[EXERCISE DIRECTIONS] Print each of the entries exactly, leaving nothing out.

(Dataset rows concerning shapes)

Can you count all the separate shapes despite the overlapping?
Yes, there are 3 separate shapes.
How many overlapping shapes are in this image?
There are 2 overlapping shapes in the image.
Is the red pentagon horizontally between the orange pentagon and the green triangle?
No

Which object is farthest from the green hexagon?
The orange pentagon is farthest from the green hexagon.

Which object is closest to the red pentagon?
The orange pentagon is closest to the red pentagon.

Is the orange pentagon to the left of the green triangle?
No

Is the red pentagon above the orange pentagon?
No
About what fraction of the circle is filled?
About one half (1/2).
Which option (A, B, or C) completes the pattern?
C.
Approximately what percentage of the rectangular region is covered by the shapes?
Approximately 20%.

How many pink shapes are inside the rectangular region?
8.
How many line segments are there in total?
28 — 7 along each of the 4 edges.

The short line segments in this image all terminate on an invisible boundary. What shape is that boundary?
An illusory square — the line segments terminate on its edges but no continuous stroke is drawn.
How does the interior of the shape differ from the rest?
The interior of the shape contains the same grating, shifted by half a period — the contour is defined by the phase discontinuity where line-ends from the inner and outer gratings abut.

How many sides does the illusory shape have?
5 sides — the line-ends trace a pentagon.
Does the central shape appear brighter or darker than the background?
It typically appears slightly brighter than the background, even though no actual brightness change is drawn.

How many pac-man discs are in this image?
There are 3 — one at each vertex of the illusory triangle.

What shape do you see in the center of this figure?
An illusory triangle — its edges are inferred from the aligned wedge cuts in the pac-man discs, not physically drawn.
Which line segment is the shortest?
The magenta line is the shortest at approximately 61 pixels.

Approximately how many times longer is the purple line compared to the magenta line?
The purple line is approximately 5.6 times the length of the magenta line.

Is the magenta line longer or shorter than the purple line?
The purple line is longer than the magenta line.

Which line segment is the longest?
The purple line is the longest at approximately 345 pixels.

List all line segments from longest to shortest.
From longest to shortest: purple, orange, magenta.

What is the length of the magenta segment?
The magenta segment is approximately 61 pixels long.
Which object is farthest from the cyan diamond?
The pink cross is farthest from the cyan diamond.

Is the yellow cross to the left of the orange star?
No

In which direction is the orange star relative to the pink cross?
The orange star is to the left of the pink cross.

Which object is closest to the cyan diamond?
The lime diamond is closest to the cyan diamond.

[EXERCISE RESPONSE]
Can you count all the separate shapes despite the overlapping?
Yes, there are 3 separate shapes.
How many overlapping shapes are in this image?
There are 2 overlapping shapes in the image.
Is the red pentagon horizontally between the orange pentagon and the green triangle?
No

Which object is farthest from the green hexagon?
The orange pentagon is farthest from the green hexagon.

Which object is closest to the red pentagon?
The orange pentagon is closest to the red pentagon.

Is the orange pentagon to the left of the green triangle?
No

Is the red pentagon above the orange pentagon?
No
About what fraction of the circle is filled?
About one half (1/2).
Which option (A, B, or C) completes the pattern?
C.
Approximately what percentage of the rectangular region is covered by the shapes?
Approximately 20%.

How many pink shapes are inside the rectangular region?
8.
How many line segments are there in total?
28 — 7 along each of the 4 edges.

The short line segments in this image all terminate on an invisible boundary. What shape is that boundary?
An illusory square — the line segments terminate on its edges but no continuous stroke is drawn.
How does the interior of the shape differ from the rest?
The interior of the shape contains the same grating, shifted by half a period — the contour is defined by the phase discontinuity where line-ends from the inner and outer gratings abut.

How many sides does the illusory shape have?
5 sides — the line-ends trace a pentagon.
Does the central shape appear brighter or darker than the background?
It typically appears slightly brighter than the background, even though no actual brightness change is drawn.

How many pac-man discs are in this image?
There are 3 — one at each vertex of the illusory triangle.

What shape do you see in the center of this figure?
An illusory triangle — its edges are inferred from the aligned wedge cuts in the pac-man discs, not physically drawn.
Which line segment is the shortest?
The magenta line is the shortest at approximately 61 pixels.

Approximately how many times longer is the purple line compared to the magenta line?
The purple line is approximately 5.6 times the length of the magenta line.

Is the magenta line longer or shorter than the purple line?
The purple line is longer than the magenta line.

Which line segment is the longest?
The purple line is the longest at approximately 345 pixels.

List all line segments from longest to shortest.
From longest to shortest: purple, orange, magenta.

What is the length of the magenta segment?
The magenta segment is approximately 61 pixels long.
Which object is farthest from the cyan diamond?
The pink cross is farthest from the cyan diamond.

Is the yellow cross to the left of the orange star?
No

In which direction is the orange star relative to the pink cross?
The orange star is to the left of the pink cross.

Which object is closest to the cyan diamond?
The lime diamond is closest to the cyan diamond.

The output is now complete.